**Work required**
Give back the entire listing verbatim.

--- start Source data ---

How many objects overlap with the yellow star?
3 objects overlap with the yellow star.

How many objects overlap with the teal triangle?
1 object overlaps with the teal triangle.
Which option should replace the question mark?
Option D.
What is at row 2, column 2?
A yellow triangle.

--- end Source data ---

**Written reply**
How many objects overlap with the yellow star?
3 objects overlap with the yellow star.

How many objects overlap with the teal triangle?
1 object overlaps with the teal triangle.
Which option should replace the question mark?
Option D.
What is at row 2, column 2?
A yellow triangle.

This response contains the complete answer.